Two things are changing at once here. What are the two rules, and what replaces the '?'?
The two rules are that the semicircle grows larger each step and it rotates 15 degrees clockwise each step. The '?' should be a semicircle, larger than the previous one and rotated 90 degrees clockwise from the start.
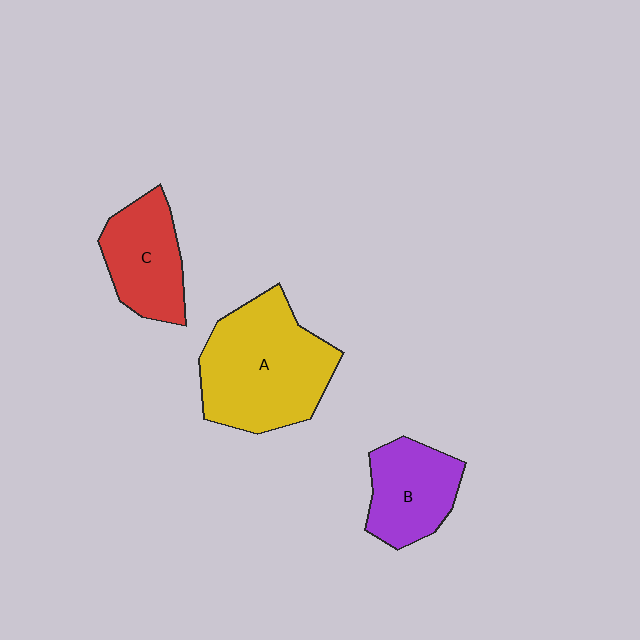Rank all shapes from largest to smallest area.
From largest to smallest: A (yellow), C (red), B (purple).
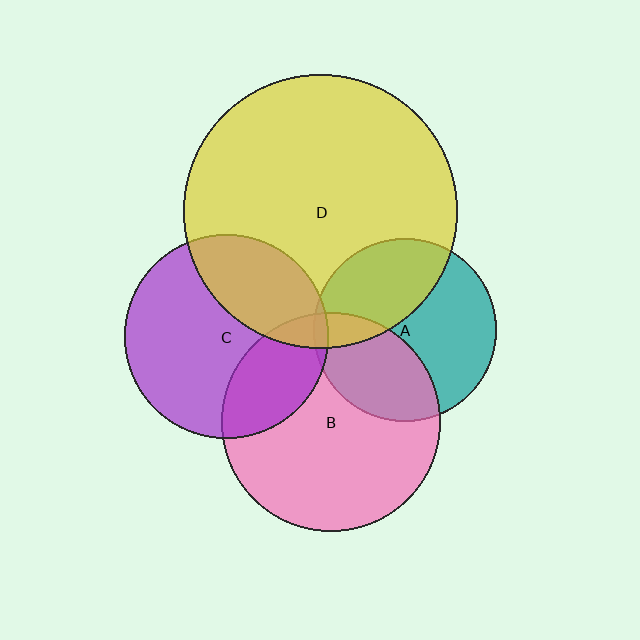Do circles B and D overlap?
Yes.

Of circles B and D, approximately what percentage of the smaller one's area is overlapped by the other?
Approximately 10%.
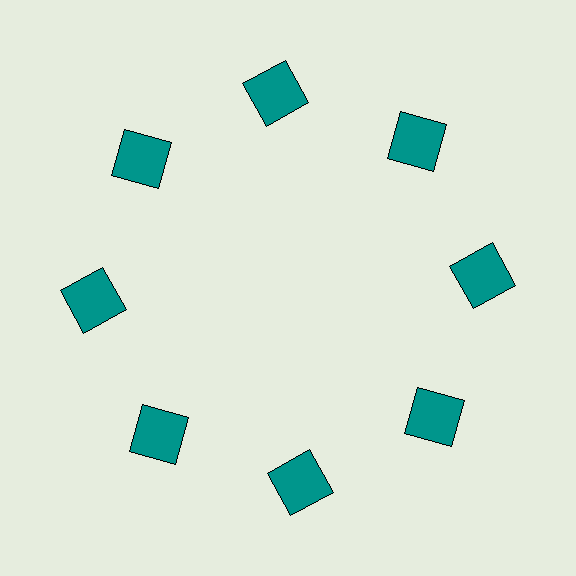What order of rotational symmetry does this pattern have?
This pattern has 8-fold rotational symmetry.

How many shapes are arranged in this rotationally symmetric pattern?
There are 8 shapes, arranged in 8 groups of 1.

*-*-*

- What is asked -
Without the pictures, write out the whole listing above exactly as it appears.

- Written reply -
Two things are changing at once here. What are the two rules, and what replaces the '?'?
The two rules are that the semicircle grows larger each step and it rotates 15 degrees clockwise each step. The '?' should be a semicircle, larger than the previous one and rotated 90 degrees clockwise from the start.
Rank all shapes from largest to smallest area.
From largest to smallest: A (yellow), C (red), B (purple).
Do circles B and D overlap?
Yes.

Of circles B and D, approximately what percentage of the smaller one's area is overlapped by the other?
Approximately 10%.
What order of rotational symmetry does this pattern have?
This pattern has 8-fold rotational symmetry.

How many shapes are arranged in this rotationally symmetric pattern?
There are 8 shapes, arranged in 8 groups of 1.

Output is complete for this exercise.